Given request: Without the pictures, can you quote each line below exactly?

Material shown:
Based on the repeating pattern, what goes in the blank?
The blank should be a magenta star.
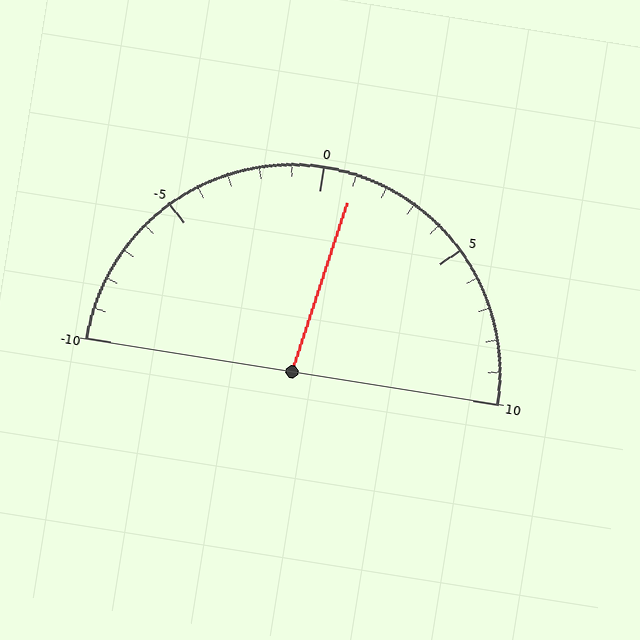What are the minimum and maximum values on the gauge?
The gauge ranges from -10 to 10.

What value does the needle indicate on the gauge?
The needle indicates approximately 1.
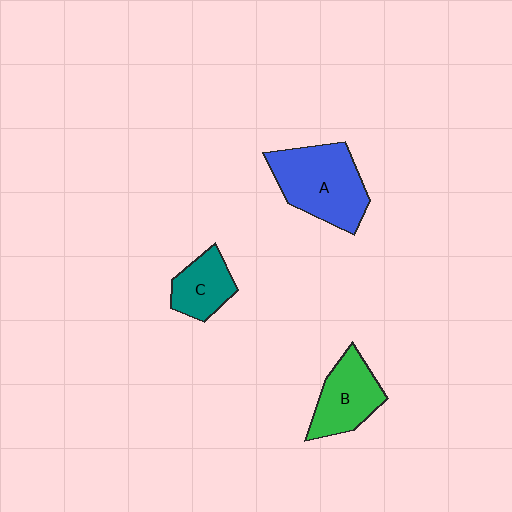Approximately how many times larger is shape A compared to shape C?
Approximately 1.9 times.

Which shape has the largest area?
Shape A (blue).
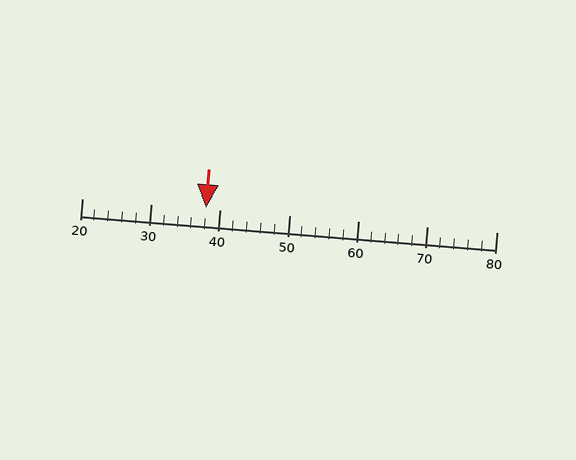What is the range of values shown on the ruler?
The ruler shows values from 20 to 80.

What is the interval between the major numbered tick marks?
The major tick marks are spaced 10 units apart.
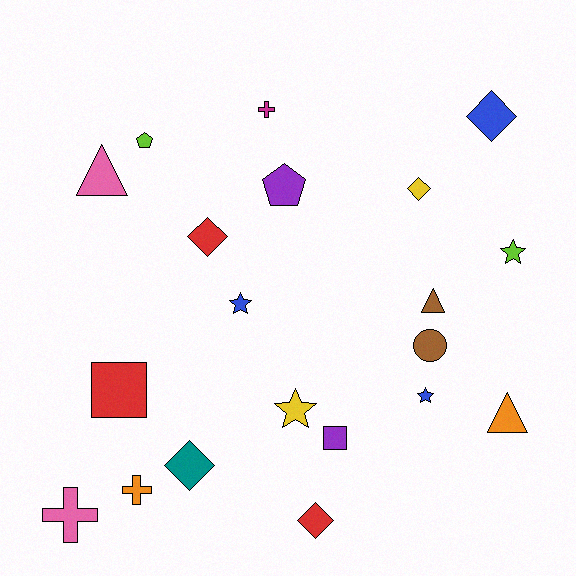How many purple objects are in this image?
There are 2 purple objects.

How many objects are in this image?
There are 20 objects.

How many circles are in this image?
There is 1 circle.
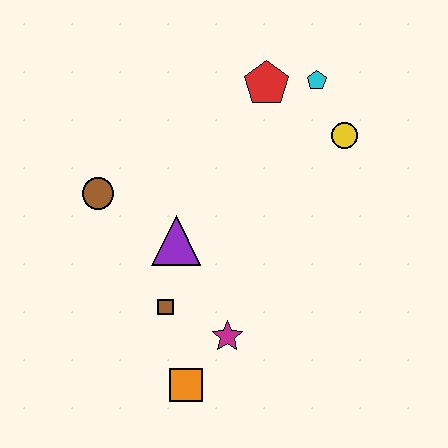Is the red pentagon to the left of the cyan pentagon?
Yes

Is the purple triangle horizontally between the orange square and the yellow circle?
No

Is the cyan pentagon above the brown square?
Yes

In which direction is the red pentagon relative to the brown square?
The red pentagon is above the brown square.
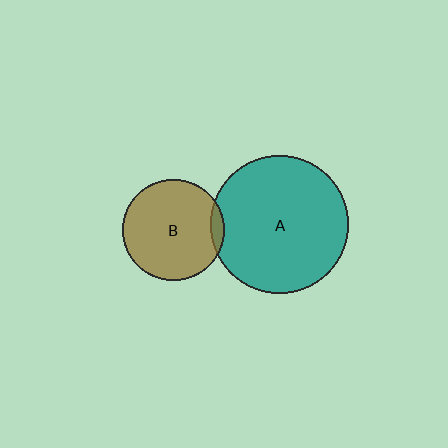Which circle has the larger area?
Circle A (teal).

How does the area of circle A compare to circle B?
Approximately 1.9 times.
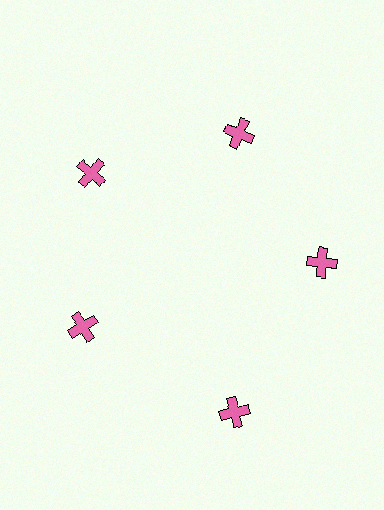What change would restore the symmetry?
The symmetry would be restored by moving it inward, back onto the ring so that all 5 crosses sit at equal angles and equal distance from the center.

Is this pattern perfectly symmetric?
No. The 5 pink crosses are arranged in a ring, but one element near the 5 o'clock position is pushed outward from the center, breaking the 5-fold rotational symmetry.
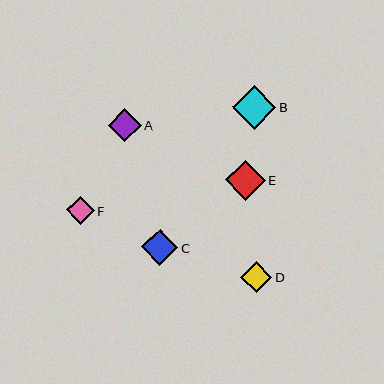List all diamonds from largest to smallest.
From largest to smallest: B, E, C, A, D, F.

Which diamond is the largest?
Diamond B is the largest with a size of approximately 44 pixels.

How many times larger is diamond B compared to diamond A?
Diamond B is approximately 1.3 times the size of diamond A.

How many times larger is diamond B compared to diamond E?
Diamond B is approximately 1.1 times the size of diamond E.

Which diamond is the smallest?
Diamond F is the smallest with a size of approximately 27 pixels.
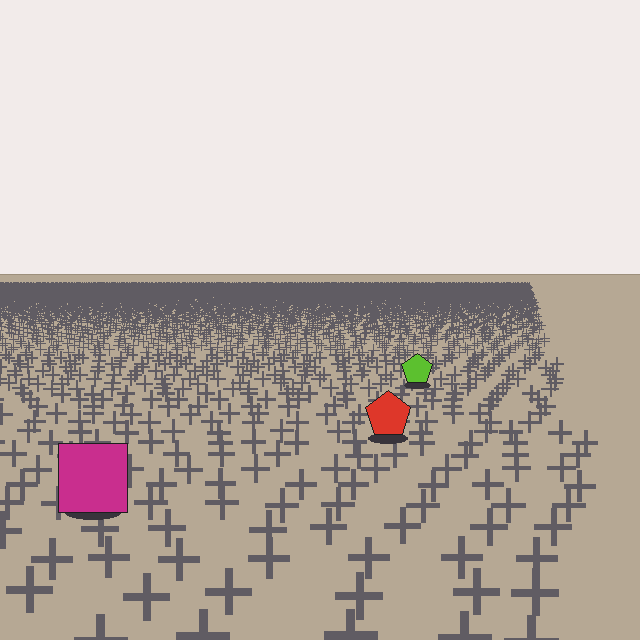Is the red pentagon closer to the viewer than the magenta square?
No. The magenta square is closer — you can tell from the texture gradient: the ground texture is coarser near it.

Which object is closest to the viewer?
The magenta square is closest. The texture marks near it are larger and more spread out.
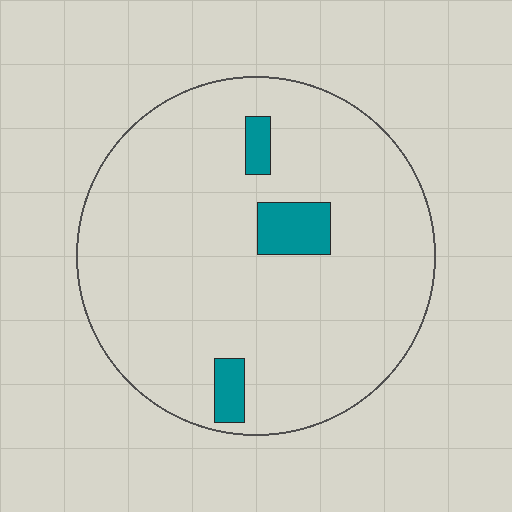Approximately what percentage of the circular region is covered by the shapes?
Approximately 5%.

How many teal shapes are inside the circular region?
3.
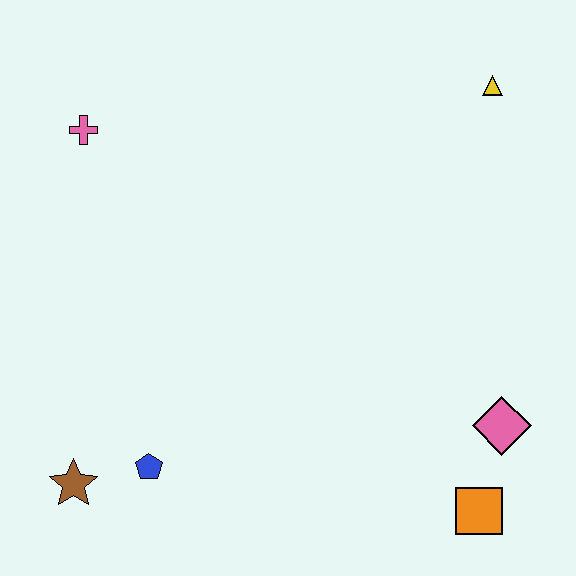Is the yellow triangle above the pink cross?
Yes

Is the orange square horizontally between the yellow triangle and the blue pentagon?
Yes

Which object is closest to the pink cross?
The blue pentagon is closest to the pink cross.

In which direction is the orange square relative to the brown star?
The orange square is to the right of the brown star.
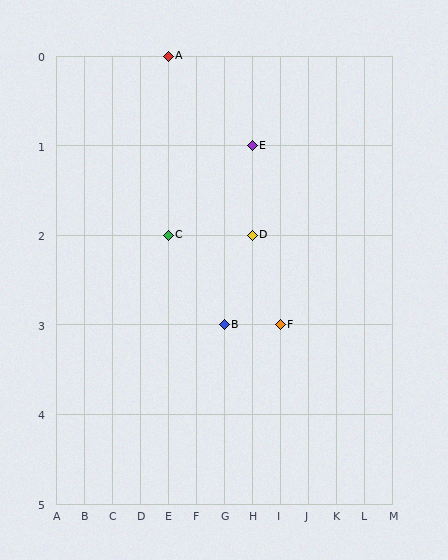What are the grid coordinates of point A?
Point A is at grid coordinates (E, 0).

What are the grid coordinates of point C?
Point C is at grid coordinates (E, 2).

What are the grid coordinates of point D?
Point D is at grid coordinates (H, 2).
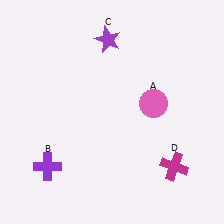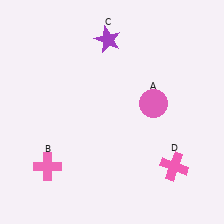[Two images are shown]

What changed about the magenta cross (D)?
In Image 1, D is magenta. In Image 2, it changed to pink.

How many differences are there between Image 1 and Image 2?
There are 2 differences between the two images.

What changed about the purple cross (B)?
In Image 1, B is purple. In Image 2, it changed to pink.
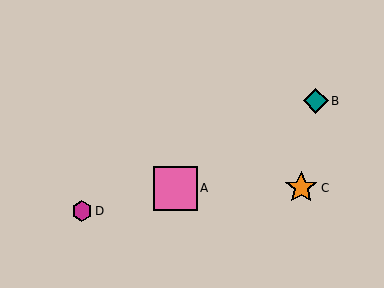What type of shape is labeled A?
Shape A is a pink square.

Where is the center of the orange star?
The center of the orange star is at (301, 188).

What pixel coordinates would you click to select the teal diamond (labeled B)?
Click at (316, 101) to select the teal diamond B.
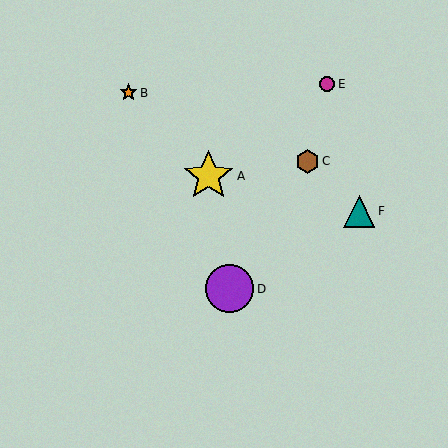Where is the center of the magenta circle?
The center of the magenta circle is at (327, 84).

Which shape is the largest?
The purple circle (labeled D) is the largest.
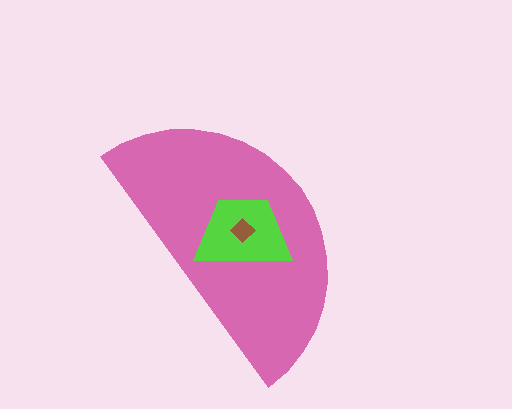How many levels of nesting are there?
3.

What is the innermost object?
The brown diamond.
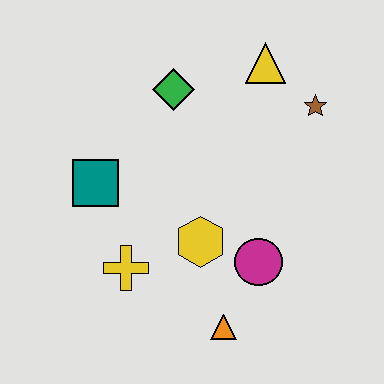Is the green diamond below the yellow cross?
No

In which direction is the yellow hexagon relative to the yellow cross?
The yellow hexagon is to the right of the yellow cross.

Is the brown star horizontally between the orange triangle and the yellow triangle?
No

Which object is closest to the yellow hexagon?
The magenta circle is closest to the yellow hexagon.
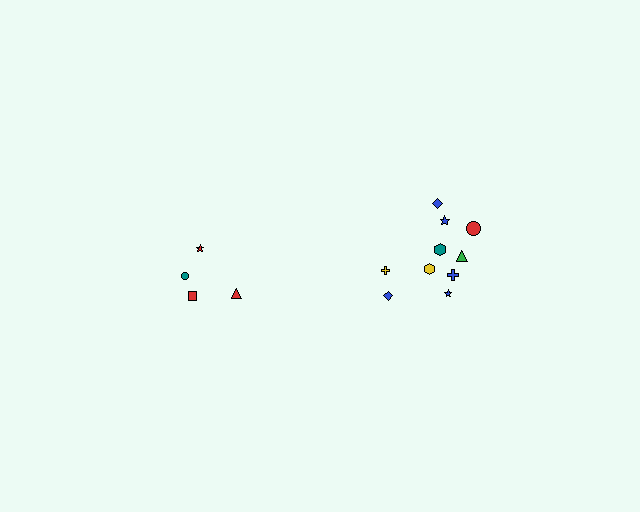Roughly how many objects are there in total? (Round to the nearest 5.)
Roughly 15 objects in total.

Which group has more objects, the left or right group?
The right group.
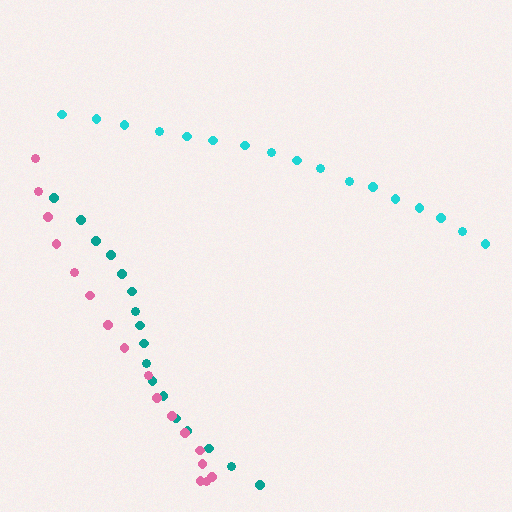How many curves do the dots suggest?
There are 3 distinct paths.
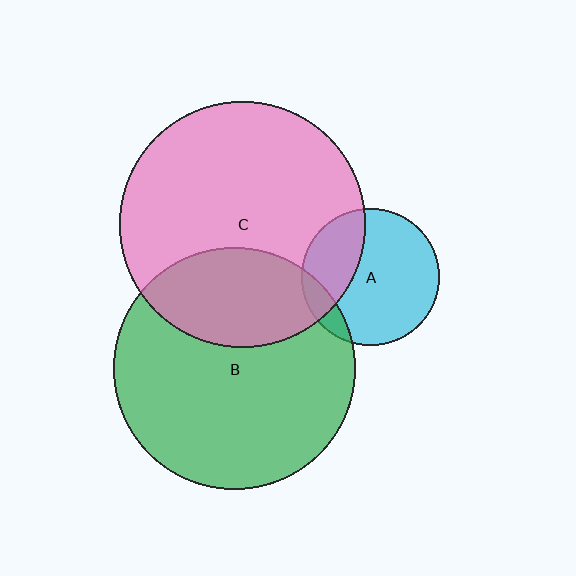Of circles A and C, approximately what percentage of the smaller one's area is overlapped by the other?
Approximately 30%.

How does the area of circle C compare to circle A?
Approximately 3.2 times.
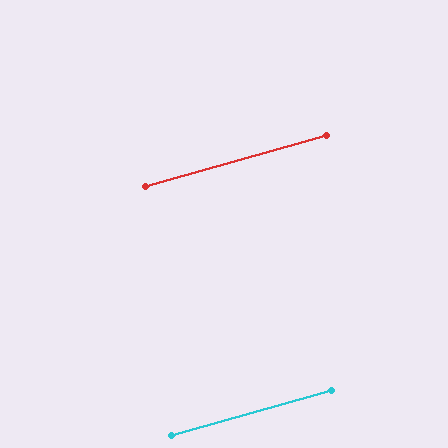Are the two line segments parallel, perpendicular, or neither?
Parallel — their directions differ by only 0.1°.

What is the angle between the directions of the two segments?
Approximately 0 degrees.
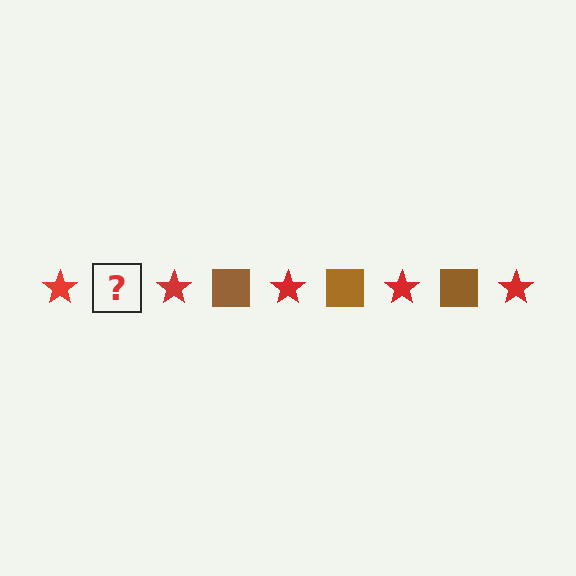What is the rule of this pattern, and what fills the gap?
The rule is that the pattern alternates between red star and brown square. The gap should be filled with a brown square.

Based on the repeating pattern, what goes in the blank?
The blank should be a brown square.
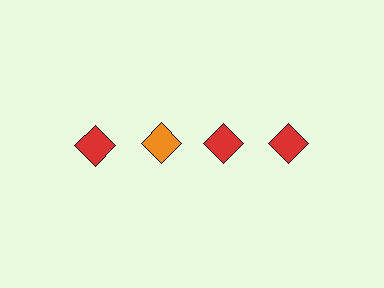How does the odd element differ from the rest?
It has a different color: orange instead of red.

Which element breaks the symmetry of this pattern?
The orange diamond in the top row, second from left column breaks the symmetry. All other shapes are red diamonds.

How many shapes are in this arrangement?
There are 4 shapes arranged in a grid pattern.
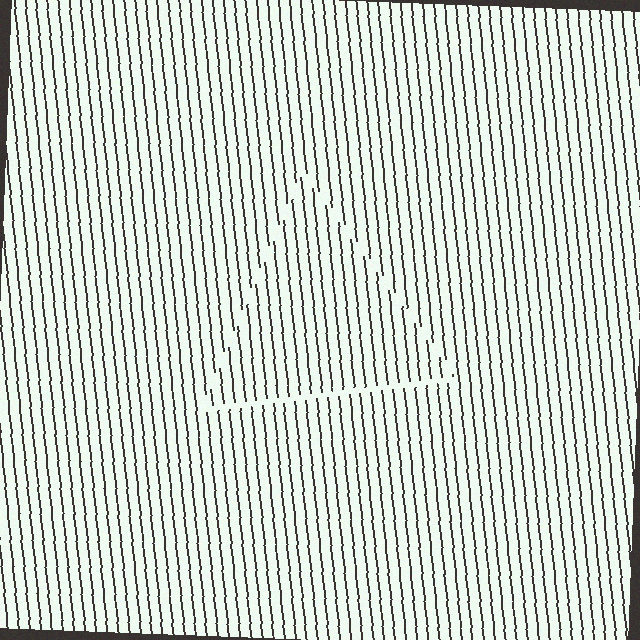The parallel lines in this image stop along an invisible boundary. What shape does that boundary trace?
An illusory triangle. The interior of the shape contains the same grating, shifted by half a period — the contour is defined by the phase discontinuity where line-ends from the inner and outer gratings abut.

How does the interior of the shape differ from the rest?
The interior of the shape contains the same grating, shifted by half a period — the contour is defined by the phase discontinuity where line-ends from the inner and outer gratings abut.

Reply:
Based on the repeating pattern, what goes in the blank?
The blank should be a magenta star.
What are the minimum and maximum values on the gauge?
The gauge ranges from -10 to 10.

What value does the needle indicate on the gauge?
The needle indicates approximately 1.
Approximately how many times larger is shape A compared to shape C?
Approximately 1.9 times.

Which shape has the largest area?
Shape A (blue).
What is the range of values shown on the ruler?
The ruler shows values from 20 to 80.

What is the interval between the major numbered tick marks?
The major tick marks are spaced 10 units apart.
How many purple objects are in this image?
There are 2 purple objects.

How many objects are in this image?
There are 20 objects.

How many circles are in this image?
There is 1 circle.
Is the red pentagon to the left of the cyan pentagon?
Yes

Is the purple triangle horizontally between the orange square and the yellow circle?
No

Is the cyan pentagon above the brown square?
Yes

In which direction is the red pentagon relative to the brown square?
The red pentagon is above the brown square.
Which circle has the larger area?
Circle A (teal).

How does the area of circle A compare to circle B?
Approximately 1.9 times.
What change would restore the symmetry?
The symmetry would be restored by moving it inward, back onto the ring so that all 5 crosses sit at equal angles and equal distance from the center.

Is this pattern perfectly symmetric?
No. The 5 pink crosses are arranged in a ring, but one element near the 5 o'clock position is pushed outward from the center, breaking the 5-fold rotational symmetry.
List all diamonds from largest to smallest.
From largest to smallest: B, E, C, A, D, F.

Which diamond is the largest?
Diamond B is the largest with a size of approximately 44 pixels.

How many times larger is diamond B compared to diamond A?
Diamond B is approximately 1.3 times the size of diamond A.

How many times larger is diamond B compared to diamond E?
Diamond B is approximately 1.1 times the size of diamond E.

Which diamond is the smallest?
Diamond F is the smallest with a size of approximately 27 pixels.
Is the red pentagon closer to the viewer than the magenta square?
No. The magenta square is closer — you can tell from the texture gradient: the ground texture is coarser near it.

Which object is closest to the viewer?
The magenta square is closest. The texture marks near it are larger and more spread out.
Approximately what percentage of the circular region is covered by the shapes?
Approximately 5%.

How many teal shapes are inside the circular region?
3.
Is the yellow triangle above the pink cross?
Yes

Is the orange square horizontally between the yellow triangle and the blue pentagon?
Yes

Which object is closest to the pink cross?
The blue pentagon is closest to the pink cross.

In which direction is the orange square relative to the brown star?
The orange square is to the right of the brown star.
What are the grid coordinates of point A?
Point A is at grid coordinates (E, 0).

What are the grid coordinates of point C?
Point C is at grid coordinates (E, 2).

What are the grid coordinates of point D?
Point D is at grid coordinates (H, 2).
[Two images are shown]

What changed about the magenta cross (D)?
In Image 1, D is magenta. In Image 2, it changed to pink.

How many differences are there between Image 1 and Image 2?
There are 2 differences between the two images.

What changed about the purple cross (B)?
In Image 1, B is purple. In Image 2, it changed to pink.
What type of shape is labeled A?
Shape A is a pink square.

Where is the center of the orange star?
The center of the orange star is at (301, 188).

What pixel coordinates would you click to select the teal diamond (labeled B)?
Click at (316, 101) to select the teal diamond B.
Where is the center of the magenta circle?
The center of the magenta circle is at (327, 84).

Which shape is the largest?
The purple circle (labeled D) is the largest.
How many levels of nesting are there?
3.

What is the innermost object?
The brown diamond.
Is the green diamond below the yellow cross?
No

In which direction is the yellow hexagon relative to the yellow cross?
The yellow hexagon is to the right of the yellow cross.

Is the brown star horizontally between the orange triangle and the yellow triangle?
No

Which object is closest to the yellow hexagon?
The magenta circle is closest to the yellow hexagon.
Roughly how many objects are there in total? (Round to the nearest 5.)
Roughly 15 objects in total.

Which group has more objects, the left or right group?
The right group.
How many curves do the dots suggest?
There are 3 distinct paths.
Of circles A and C, approximately what percentage of the smaller one's area is overlapped by the other?
Approximately 30%.

How does the area of circle C compare to circle A?
Approximately 3.2 times.
Are the two line segments parallel, perpendicular, or neither?
Parallel — their directions differ by only 0.1°.

What is the angle between the directions of the two segments?
Approximately 0 degrees.
What is the rule of this pattern, and what fills the gap?
The rule is that the pattern alternates between red star and brown square. The gap should be filled with a brown square.

Based on the repeating pattern, what goes in the blank?
The blank should be a brown square.
How does the odd element differ from the rest?
It has a different color: orange instead of red.

Which element breaks the symmetry of this pattern?
The orange diamond in the top row, second from left column breaks the symmetry. All other shapes are red diamonds.

How many shapes are in this arrangement?
There are 4 shapes arranged in a grid pattern.
The parallel lines in this image stop along an invisible boundary. What shape does that boundary trace?
An illusory triangle. The interior of the shape contains the same grating, shifted by half a period — the contour is defined by the phase discontinuity where line-ends from the inner and outer gratings abut.

How does the interior of the shape differ from the rest?
The interior of the shape contains the same grating, shifted by half a period — the contour is defined by the phase discontinuity where line-ends from the inner and outer gratings abut.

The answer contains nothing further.